» **DIRECTIONS FOR THIS TASK**:
Restate all the material verbatim, except for the pictures.

» **DATA EXCERPTS**:
____

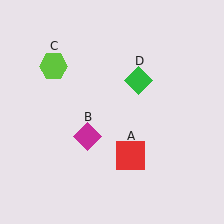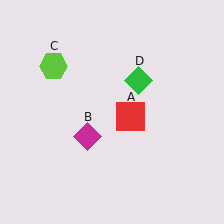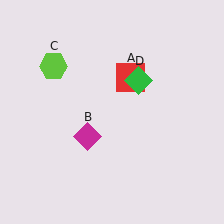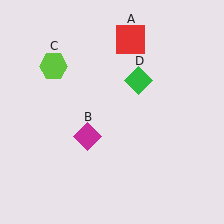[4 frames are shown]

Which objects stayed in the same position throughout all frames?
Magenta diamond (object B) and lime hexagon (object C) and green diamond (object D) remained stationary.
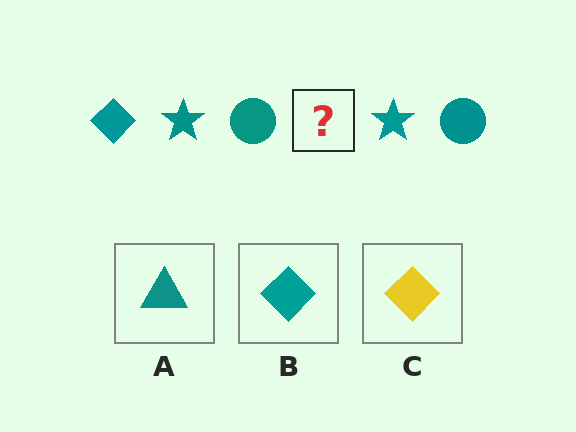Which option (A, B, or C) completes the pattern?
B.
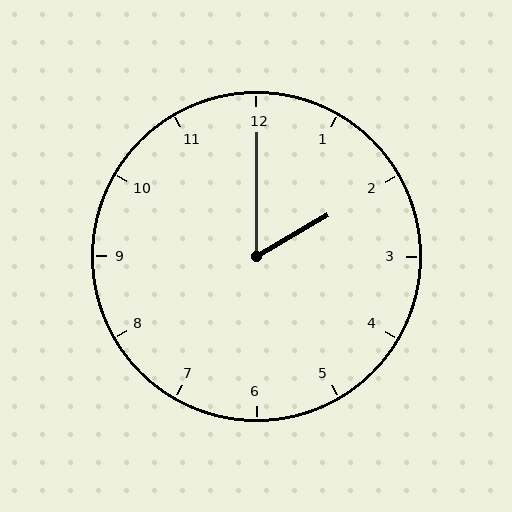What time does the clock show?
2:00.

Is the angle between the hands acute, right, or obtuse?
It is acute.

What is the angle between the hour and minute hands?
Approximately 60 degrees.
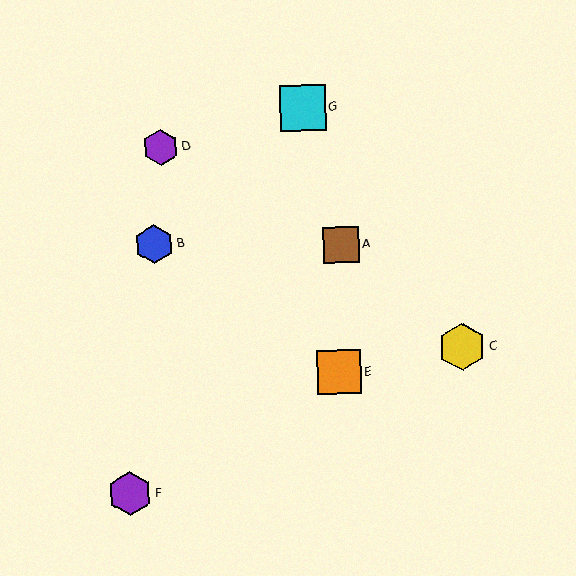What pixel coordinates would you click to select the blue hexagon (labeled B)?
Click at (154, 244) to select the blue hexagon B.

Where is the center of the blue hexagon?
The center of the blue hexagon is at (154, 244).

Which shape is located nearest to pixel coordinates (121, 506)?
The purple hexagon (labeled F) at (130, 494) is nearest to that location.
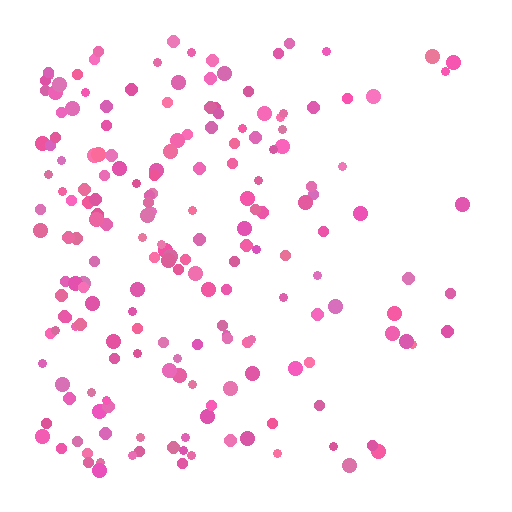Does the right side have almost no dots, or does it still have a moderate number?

____

» **RESULT OF THIS TASK**:
[4 frames are shown]

Which objects stayed in the same position throughout all frames?
Magenta diamond (object B) and lime hexagon (object C) and green diamond (object D) remained stationary.
Which option (A, B, or C) completes the pattern?
B.
What time does the clock show?
2:00.

Is the angle between the hands acute, right, or obtuse?
It is acute.

What is the angle between the hour and minute hands?
Approximately 60 degrees.
What pixel coordinates would you click to select the blue hexagon (labeled B)?
Click at (154, 244) to select the blue hexagon B.

Where is the center of the blue hexagon?
The center of the blue hexagon is at (154, 244).

Which shape is located nearest to pixel coordinates (121, 506)?
The purple hexagon (labeled F) at (130, 494) is nearest to that location.
Does the right side have almost no dots, or does it still have a moderate number?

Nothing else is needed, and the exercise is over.